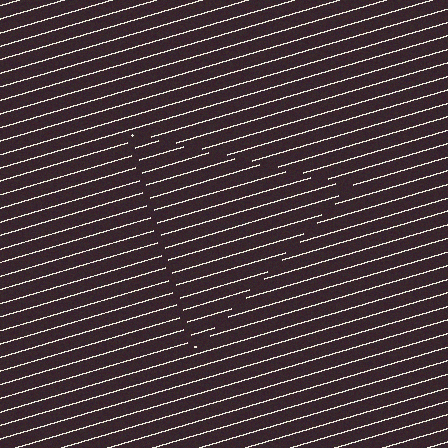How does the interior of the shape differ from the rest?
The interior of the shape contains the same grating, shifted by half a period — the contour is defined by the phase discontinuity where line-ends from the inner and outer gratings abut.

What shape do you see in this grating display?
An illusory triangle. The interior of the shape contains the same grating, shifted by half a period — the contour is defined by the phase discontinuity where line-ends from the inner and outer gratings abut.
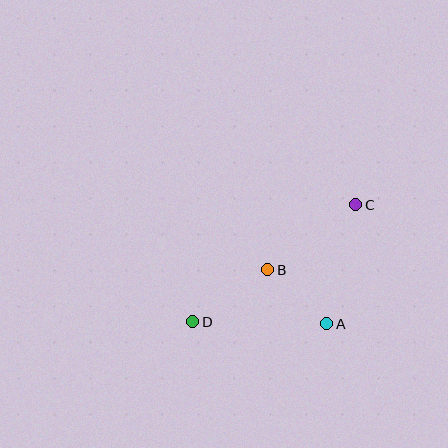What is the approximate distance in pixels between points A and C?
The distance between A and C is approximately 123 pixels.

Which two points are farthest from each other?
Points C and D are farthest from each other.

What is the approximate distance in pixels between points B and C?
The distance between B and C is approximately 110 pixels.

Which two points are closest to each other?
Points A and B are closest to each other.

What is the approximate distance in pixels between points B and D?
The distance between B and D is approximately 91 pixels.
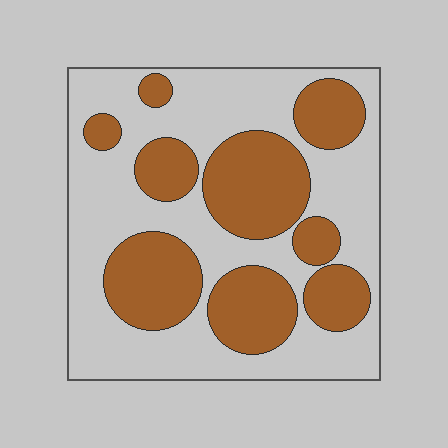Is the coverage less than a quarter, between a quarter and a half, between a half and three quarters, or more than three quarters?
Between a quarter and a half.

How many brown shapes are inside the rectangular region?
9.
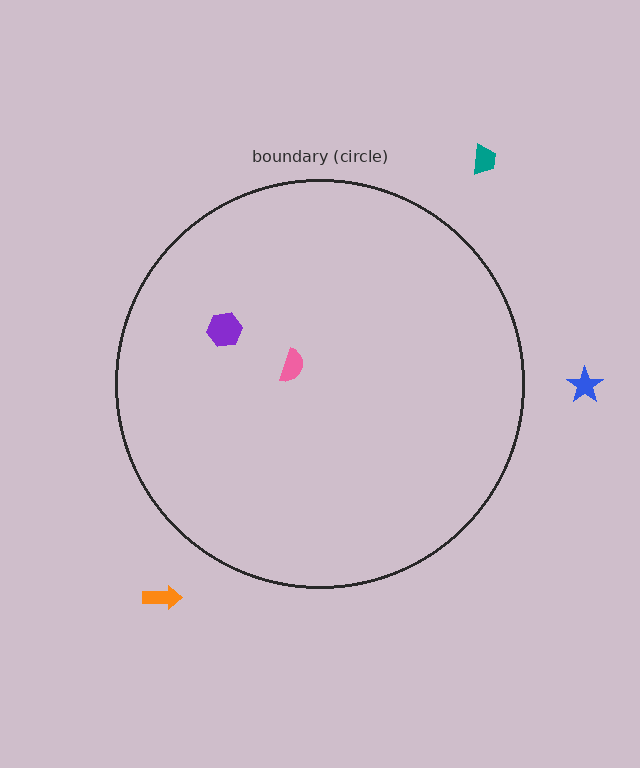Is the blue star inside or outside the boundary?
Outside.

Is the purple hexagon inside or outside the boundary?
Inside.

※ ※ ※

◆ **Instructions for the task**
Quote exactly the lines from the one that contains "What is the approximate distance in pixels between points A" through the end of the listing above, both ends included, leaving out the pictures.

◆ **Answer to this problem**
What is the approximate distance in pixels between points A and C?
The distance between A and C is approximately 123 pixels.

Which two points are farthest from each other?
Points C and D are farthest from each other.

What is the approximate distance in pixels between points B and C?
The distance between B and C is approximately 110 pixels.

Which two points are closest to each other?
Points A and B are closest to each other.

What is the approximate distance in pixels between points B and D?
The distance between B and D is approximately 91 pixels.
Is the coverage less than a quarter, between a quarter and a half, between a half and three quarters, or more than three quarters?
Between a quarter and a half.

How many brown shapes are inside the rectangular region?
9.
Is the blue star inside or outside the boundary?
Outside.

Is the purple hexagon inside or outside the boundary?
Inside.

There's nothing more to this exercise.